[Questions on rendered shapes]
= = = =

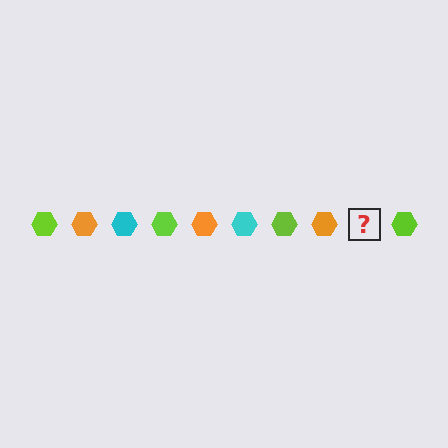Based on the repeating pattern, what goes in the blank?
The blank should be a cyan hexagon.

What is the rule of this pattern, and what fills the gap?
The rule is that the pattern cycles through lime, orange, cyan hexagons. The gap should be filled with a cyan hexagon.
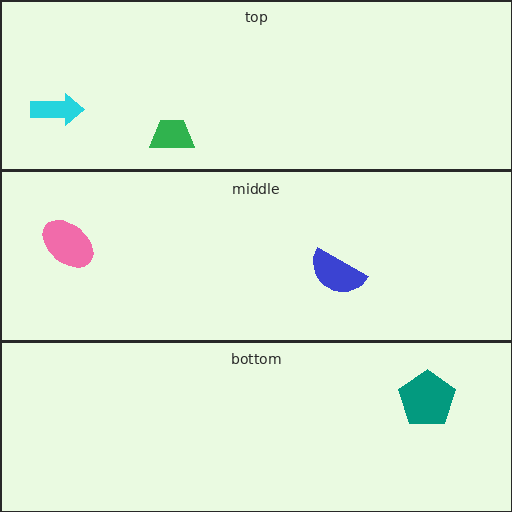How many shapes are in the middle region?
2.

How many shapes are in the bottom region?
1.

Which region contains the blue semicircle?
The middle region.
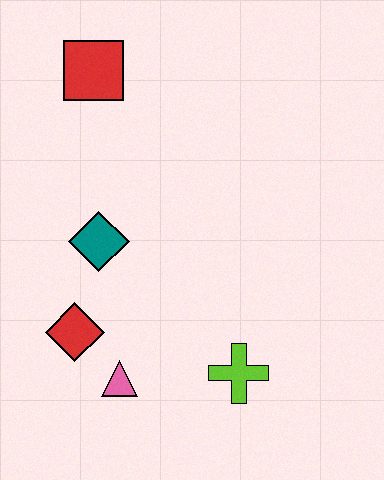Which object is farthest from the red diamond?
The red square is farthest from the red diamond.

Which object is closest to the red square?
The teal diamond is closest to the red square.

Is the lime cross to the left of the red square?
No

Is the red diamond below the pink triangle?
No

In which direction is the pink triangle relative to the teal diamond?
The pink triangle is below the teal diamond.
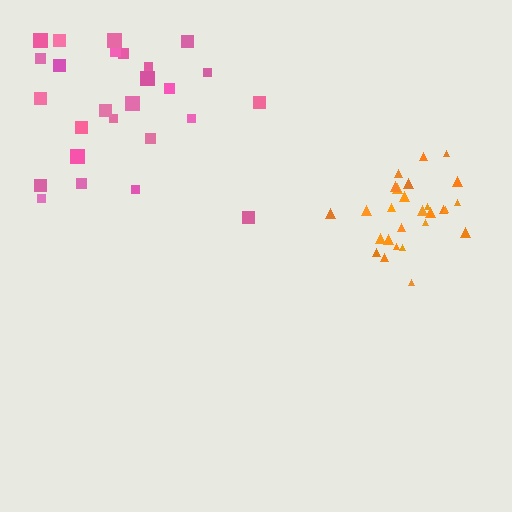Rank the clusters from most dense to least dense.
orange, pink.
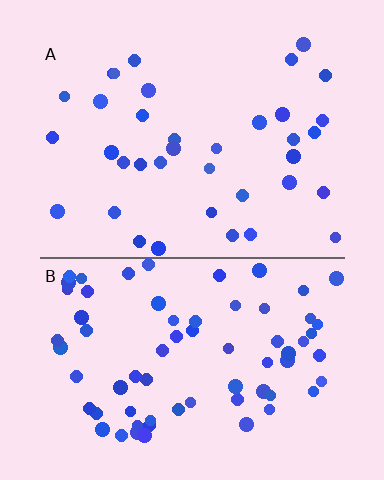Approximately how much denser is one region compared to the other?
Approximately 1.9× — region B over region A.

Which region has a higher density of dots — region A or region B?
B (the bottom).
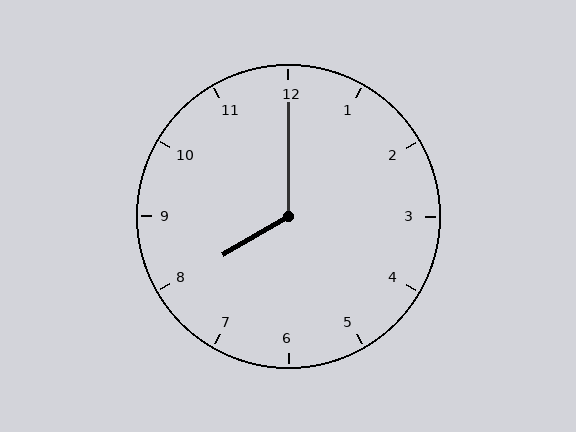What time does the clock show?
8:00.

= = = =

### Task requirements
Make an exact copy of the lines above, starting at the line that contains "How many shapes are in the bottom region?" and running through the final line of the entries. Omit the pictures.

### Exercise solution
How many shapes are in the bottom region?
1.

Which region contains the blue semicircle?
The middle region.
Which object is farthest from the red diamond?
The red square is farthest from the red diamond.

Which object is closest to the red square?
The teal diamond is closest to the red square.

Is the lime cross to the left of the red square?
No

Is the red diamond below the pink triangle?
No

In which direction is the pink triangle relative to the teal diamond?
The pink triangle is below the teal diamond.
Rank the clusters from most dense to least dense.
orange, pink.
Approximately how much denser is one region compared to the other?
Approximately 1.9× — region B over region A.

Which region has a higher density of dots — region A or region B?
B (the bottom).
What time does the clock show?
8:00.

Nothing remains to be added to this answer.